◆ Required task
Leave out the pictures and retype exactly the lines from the line with "What is the approximate distance in pixels between points E" through the end of the listing below.

Simple shape dataset records
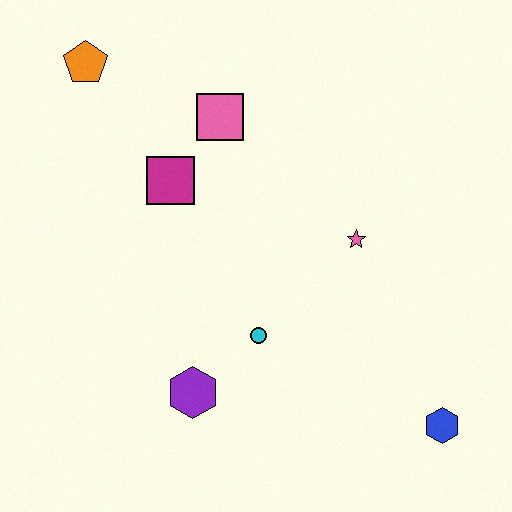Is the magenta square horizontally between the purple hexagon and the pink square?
No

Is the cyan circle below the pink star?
Yes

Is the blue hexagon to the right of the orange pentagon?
Yes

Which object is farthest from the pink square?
The blue hexagon is farthest from the pink square.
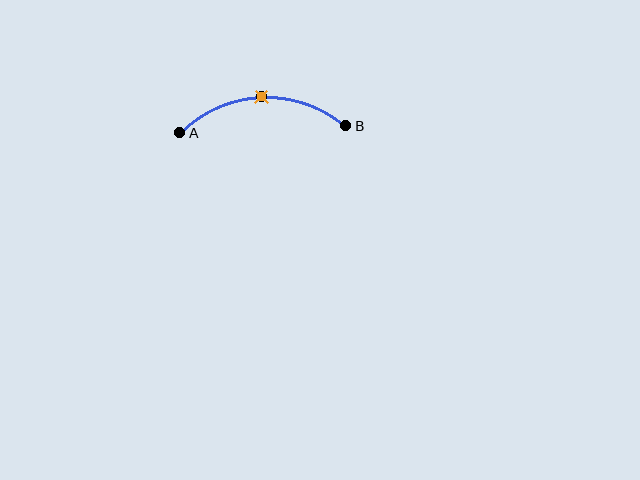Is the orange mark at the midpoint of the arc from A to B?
Yes. The orange mark lies on the arc at equal arc-length from both A and B — it is the arc midpoint.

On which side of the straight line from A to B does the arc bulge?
The arc bulges above the straight line connecting A and B.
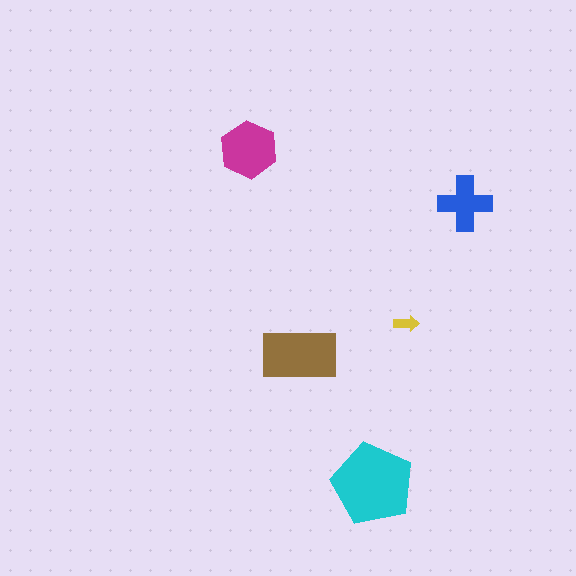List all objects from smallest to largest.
The yellow arrow, the blue cross, the magenta hexagon, the brown rectangle, the cyan pentagon.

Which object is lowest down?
The cyan pentagon is bottommost.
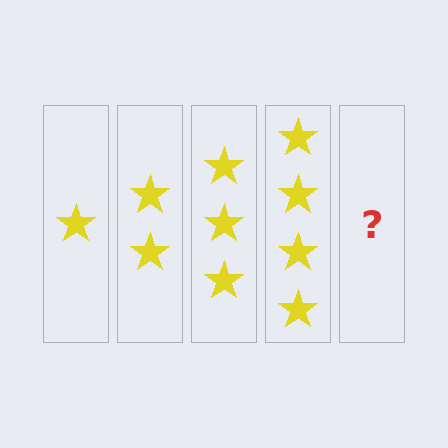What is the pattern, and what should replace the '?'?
The pattern is that each step adds one more star. The '?' should be 5 stars.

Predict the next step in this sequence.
The next step is 5 stars.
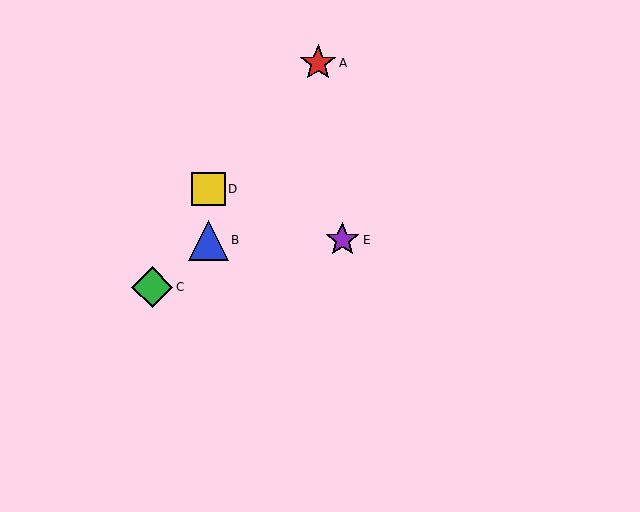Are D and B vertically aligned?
Yes, both are at x≈208.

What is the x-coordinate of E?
Object E is at x≈342.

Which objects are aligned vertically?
Objects B, D are aligned vertically.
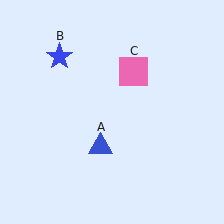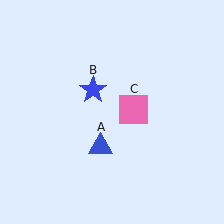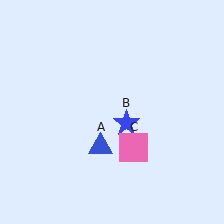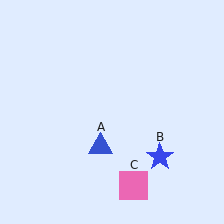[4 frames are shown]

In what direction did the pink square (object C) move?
The pink square (object C) moved down.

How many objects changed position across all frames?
2 objects changed position: blue star (object B), pink square (object C).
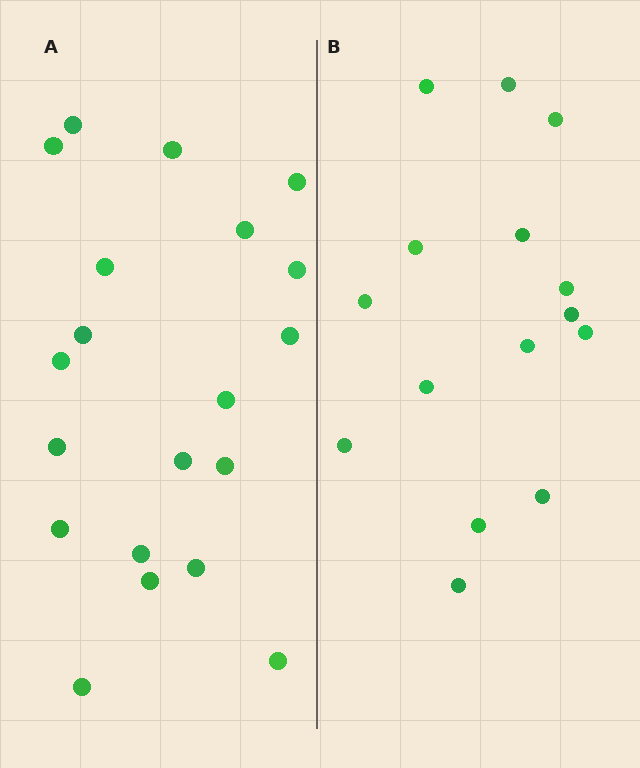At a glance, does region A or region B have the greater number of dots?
Region A (the left region) has more dots.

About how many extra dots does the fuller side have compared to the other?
Region A has about 5 more dots than region B.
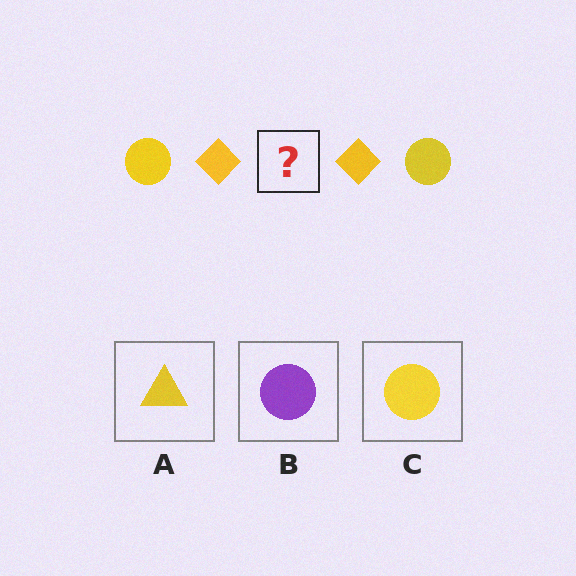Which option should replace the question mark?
Option C.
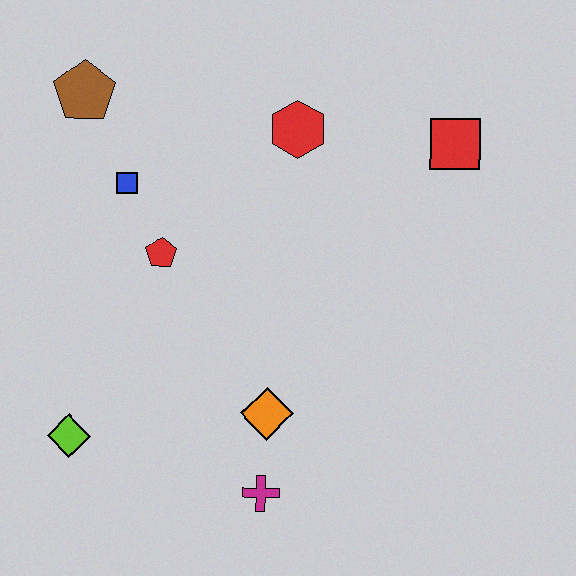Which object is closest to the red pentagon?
The blue square is closest to the red pentagon.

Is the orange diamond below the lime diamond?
No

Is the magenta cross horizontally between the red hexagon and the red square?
No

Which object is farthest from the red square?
The lime diamond is farthest from the red square.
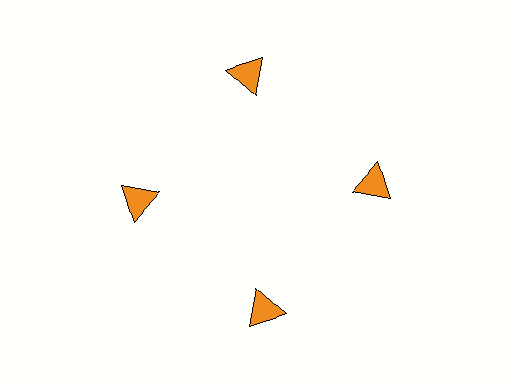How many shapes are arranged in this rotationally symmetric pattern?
There are 4 shapes, arranged in 4 groups of 1.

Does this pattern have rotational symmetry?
Yes, this pattern has 4-fold rotational symmetry. It looks the same after rotating 90 degrees around the center.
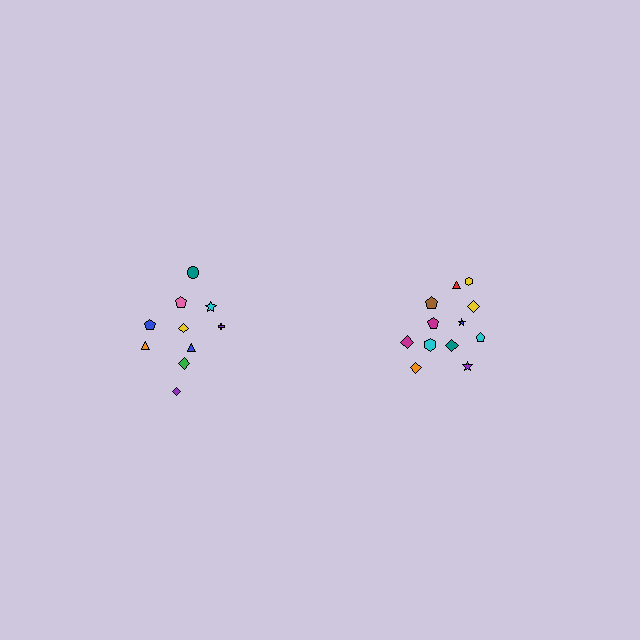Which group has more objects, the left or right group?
The right group.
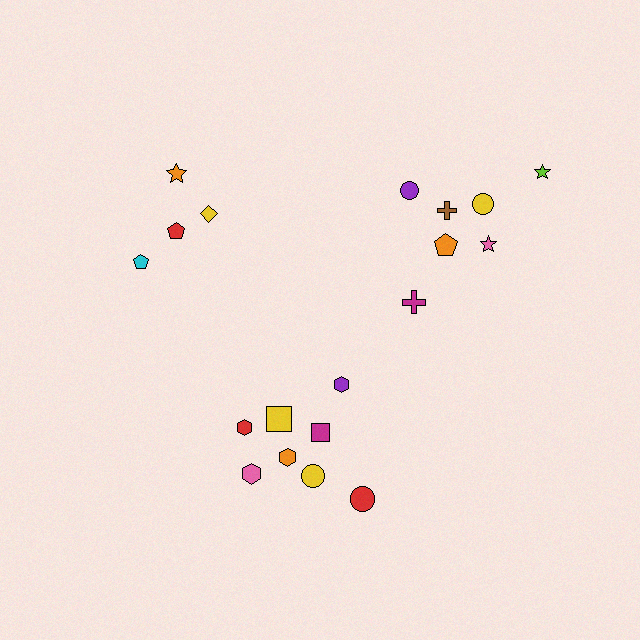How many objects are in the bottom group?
There are 8 objects.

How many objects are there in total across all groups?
There are 19 objects.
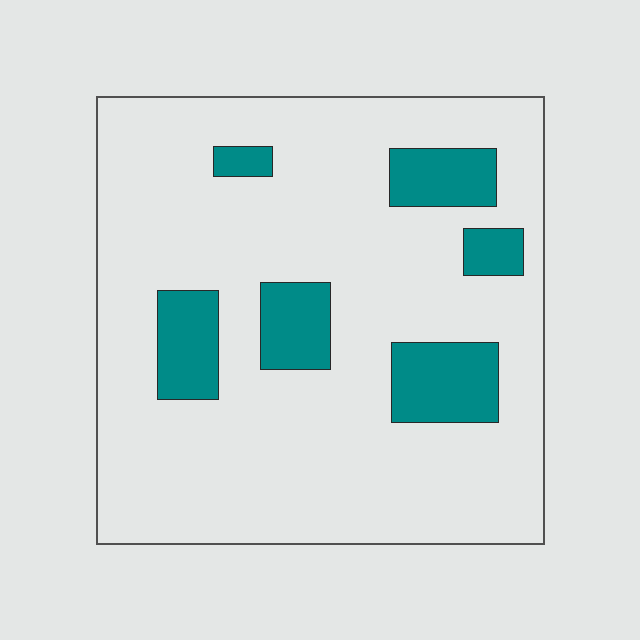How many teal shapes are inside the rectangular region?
6.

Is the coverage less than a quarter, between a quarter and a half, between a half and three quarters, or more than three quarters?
Less than a quarter.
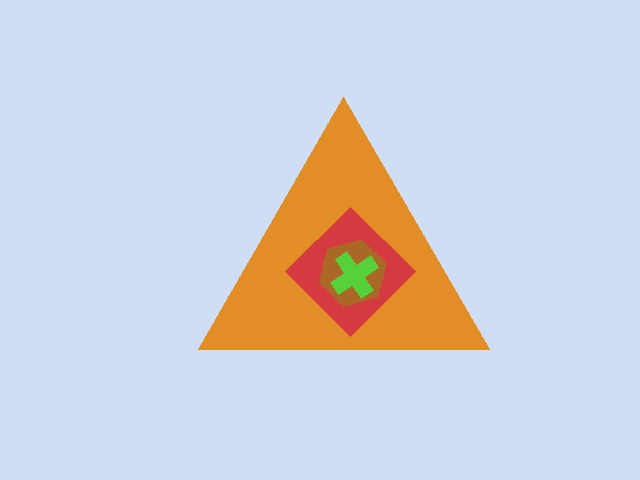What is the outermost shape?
The orange triangle.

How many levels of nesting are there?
4.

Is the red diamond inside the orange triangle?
Yes.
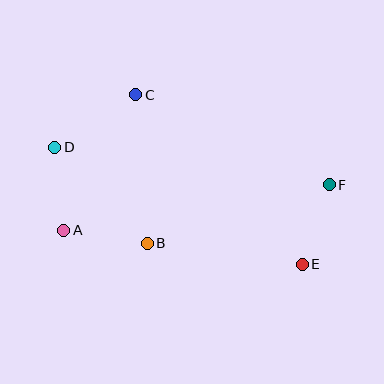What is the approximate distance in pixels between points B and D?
The distance between B and D is approximately 133 pixels.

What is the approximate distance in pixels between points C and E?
The distance between C and E is approximately 237 pixels.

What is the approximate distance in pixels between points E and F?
The distance between E and F is approximately 84 pixels.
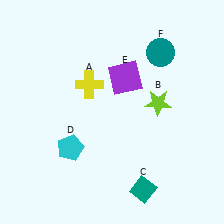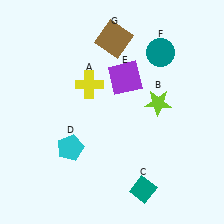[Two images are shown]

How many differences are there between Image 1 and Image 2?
There is 1 difference between the two images.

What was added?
A brown diamond (G) was added in Image 2.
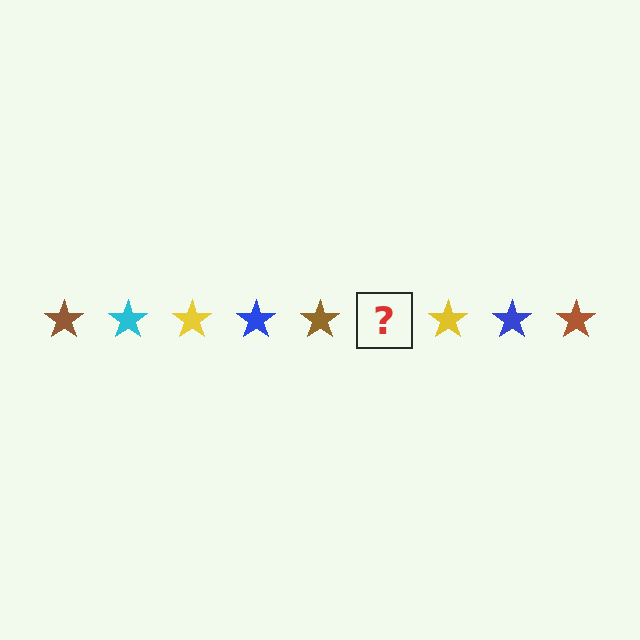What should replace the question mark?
The question mark should be replaced with a cyan star.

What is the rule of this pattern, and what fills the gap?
The rule is that the pattern cycles through brown, cyan, yellow, blue stars. The gap should be filled with a cyan star.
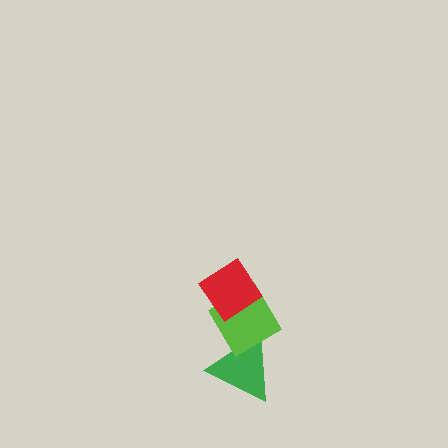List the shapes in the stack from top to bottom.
From top to bottom: the red diamond, the lime diamond, the green triangle.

◆ Exercise output
What is the approximate distance in pixels between points E and F?
The distance between E and F is approximately 84 pixels.
[Two images are shown]

How many differences are there between Image 1 and Image 2?
There is 1 difference between the two images.

What was added?
A brown diamond (G) was added in Image 2.
What should replace the question mark?
The question mark should be replaced with a cyan star.

What is the rule of this pattern, and what fills the gap?
The rule is that the pattern cycles through brown, cyan, yellow, blue stars. The gap should be filled with a cyan star.
List the shapes in the stack from top to bottom.
From top to bottom: the red diamond, the lime diamond, the green triangle.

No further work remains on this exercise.